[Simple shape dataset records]
>>>

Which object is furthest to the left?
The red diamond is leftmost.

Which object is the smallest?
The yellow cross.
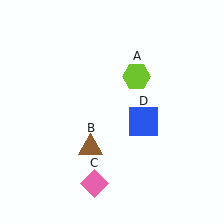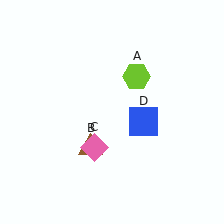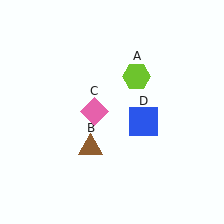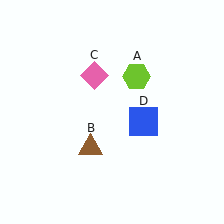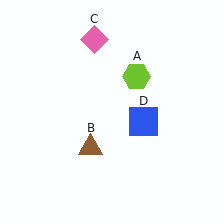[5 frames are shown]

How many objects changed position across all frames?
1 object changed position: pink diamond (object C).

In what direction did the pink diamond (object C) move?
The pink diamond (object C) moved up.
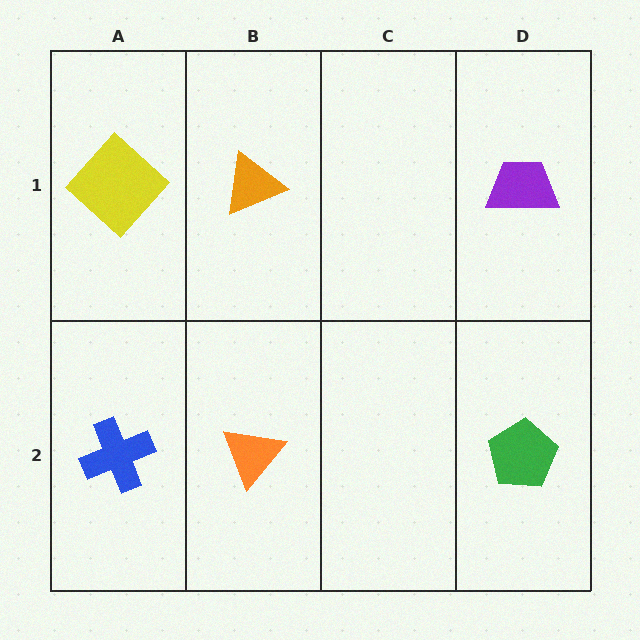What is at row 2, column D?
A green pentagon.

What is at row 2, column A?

<<<
>>>

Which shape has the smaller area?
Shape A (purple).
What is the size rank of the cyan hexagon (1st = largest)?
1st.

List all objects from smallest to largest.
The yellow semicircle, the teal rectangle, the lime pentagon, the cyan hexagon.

<<<

## REQUIRED WORK
Repeat, with no pictures, exactly the lines from the one containing "In what direction" through the one containing "What is at row 2, column A?", the first and last included.

## SOLUTION BELOW
In what direction did the pink diamond (object C) move?
The pink diamond (object C) moved up.
What is at row 2, column D?
A green pentagon.

What is at row 2, column A?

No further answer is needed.